** BEGIN **
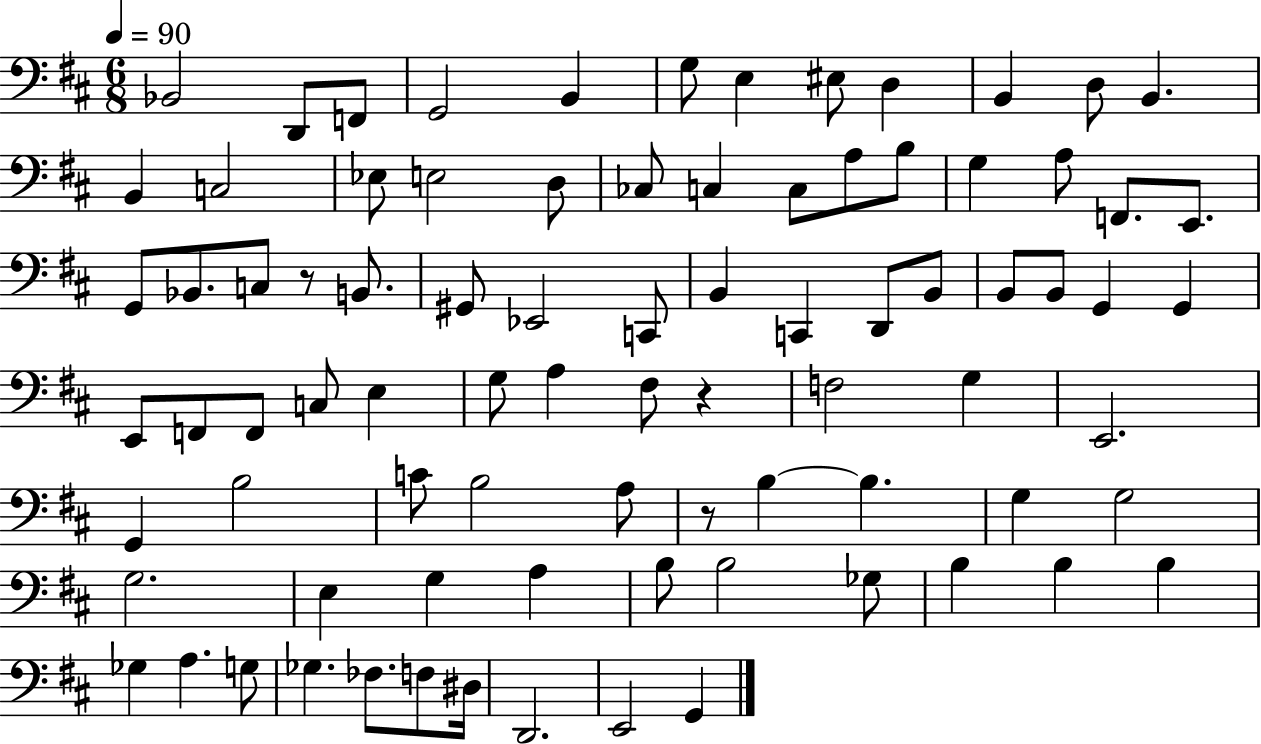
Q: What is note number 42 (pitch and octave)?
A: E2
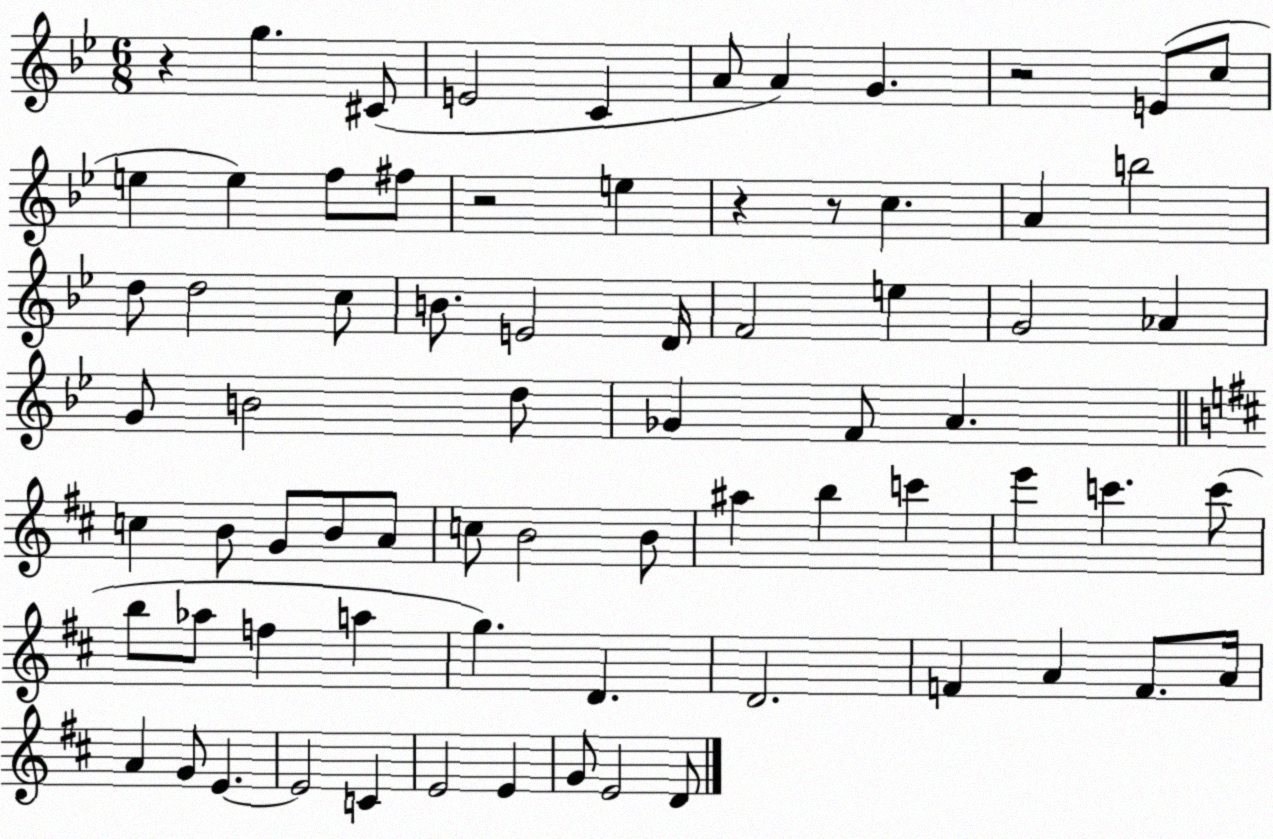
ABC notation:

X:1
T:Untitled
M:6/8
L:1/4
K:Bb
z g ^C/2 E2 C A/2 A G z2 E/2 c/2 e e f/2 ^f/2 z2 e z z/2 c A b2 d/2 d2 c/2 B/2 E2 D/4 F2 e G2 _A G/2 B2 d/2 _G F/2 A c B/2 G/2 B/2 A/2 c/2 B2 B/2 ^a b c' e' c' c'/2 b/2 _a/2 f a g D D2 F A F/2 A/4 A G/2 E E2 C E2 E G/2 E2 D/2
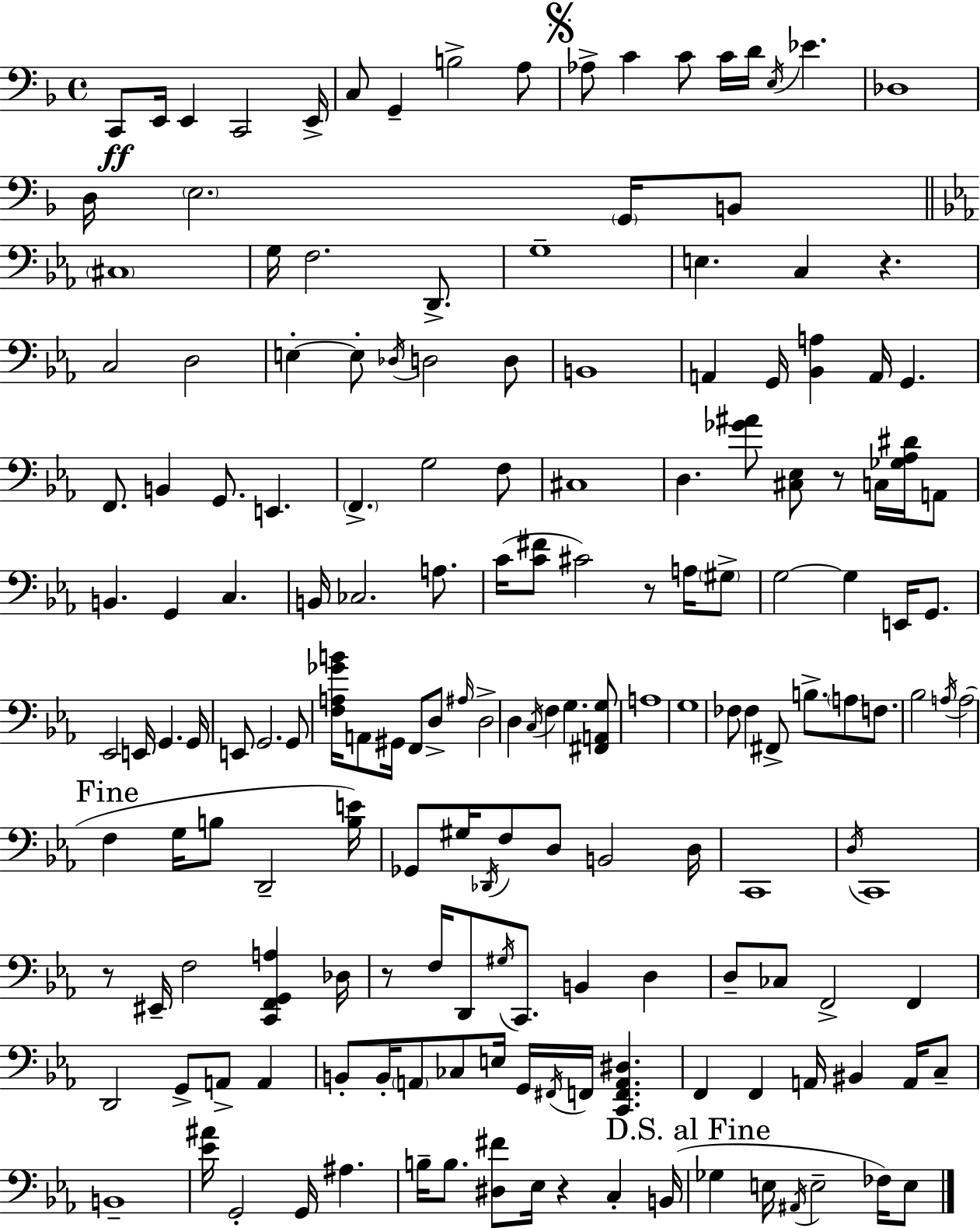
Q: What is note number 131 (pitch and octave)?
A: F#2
** END **
[Task to complete]: Can you render all the data above as a numbered list, one line per item, with blank lines and the picture lines left out?

[Finished answer]:
1. Q: What is note number 42 (pitch and octave)?
2. A: E2
3. ABC notation:
4. X:1
5. T:Untitled
6. M:6/8
7. L:1/4
8. K:Bb
9. z g ^C/2 E2 C A/2 A G z2 E/2 c/2 e e f/2 ^f/2 z2 e z z/2 c A b2 d/2 d2 c/2 B/2 E2 D/4 F2 e G2 _A G/2 B2 d/2 _G F/2 A c B/2 G/2 B/2 A/2 c/2 B2 B/2 ^a b c' e' c' c'/2 b/2 _a/2 f a g D D2 F A F/2 A/4 A G/2 E E2 C E2 E G/2 E2 D/2
10. Q: What is note number 131 (pitch and octave)?
11. A: F#2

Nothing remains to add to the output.